Work to be completed:
Reproduce the records below in full and word for word, excluding pictures.

►

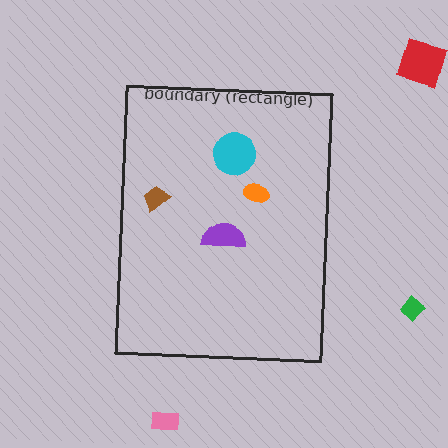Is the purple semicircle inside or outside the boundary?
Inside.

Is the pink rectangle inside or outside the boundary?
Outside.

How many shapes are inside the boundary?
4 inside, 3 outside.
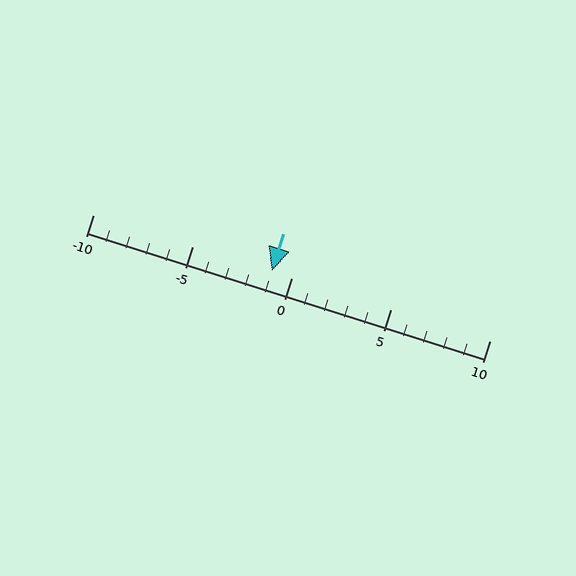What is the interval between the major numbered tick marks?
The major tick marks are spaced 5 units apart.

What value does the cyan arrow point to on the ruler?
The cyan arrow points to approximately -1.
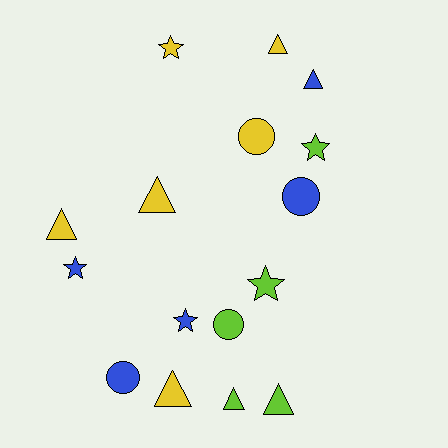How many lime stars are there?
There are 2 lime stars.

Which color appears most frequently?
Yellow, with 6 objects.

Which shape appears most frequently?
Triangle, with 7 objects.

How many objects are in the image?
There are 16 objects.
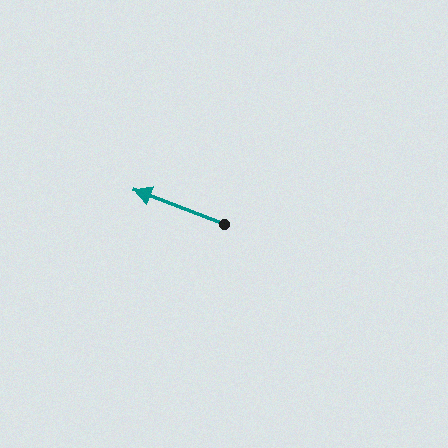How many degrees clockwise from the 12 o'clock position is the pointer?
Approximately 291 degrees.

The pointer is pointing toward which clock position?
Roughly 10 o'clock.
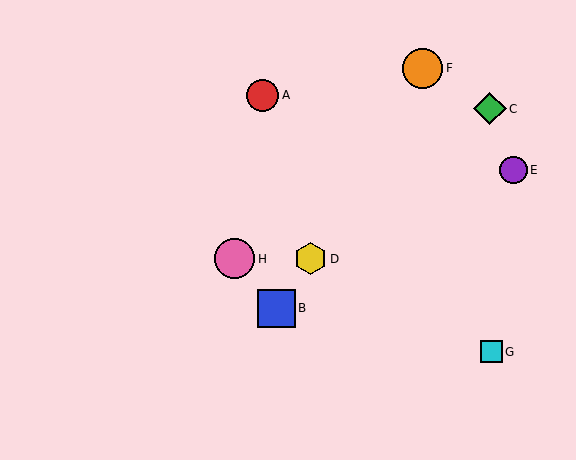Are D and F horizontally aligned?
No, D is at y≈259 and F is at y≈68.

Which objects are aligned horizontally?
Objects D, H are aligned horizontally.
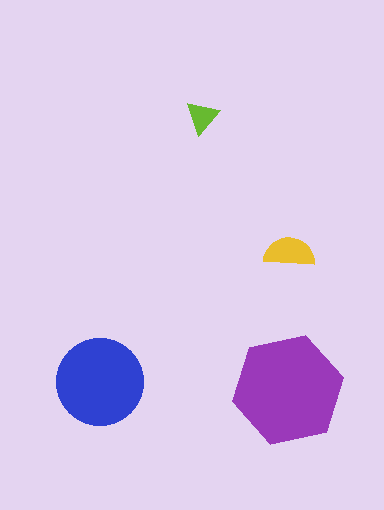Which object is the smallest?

◄

Written response:
Is the purple semicircle inside or outside the boundary?
Inside.

Is the pink rectangle inside or outside the boundary?
Outside.

How many shapes are inside the boundary?
4 inside, 3 outside.
What is the interval between the major numbered tick marks?
The major tick marks are spaced 5 units apart.

What value does the cyan arrow point to on the ruler?
The cyan arrow points to approximately -1.
How many lime stars are there?
There are 2 lime stars.

Which color appears most frequently?
Yellow, with 6 objects.

Which shape appears most frequently?
Triangle, with 7 objects.

How many objects are in the image?
There are 16 objects.
How many degrees clockwise from the 12 o'clock position is the pointer?
Approximately 291 degrees.

The pointer is pointing toward which clock position?
Roughly 10 o'clock.
Are D and F horizontally aligned?
No, D is at y≈259 and F is at y≈68.

Which objects are aligned horizontally?
Objects D, H are aligned horizontally.
Which object is the smallest?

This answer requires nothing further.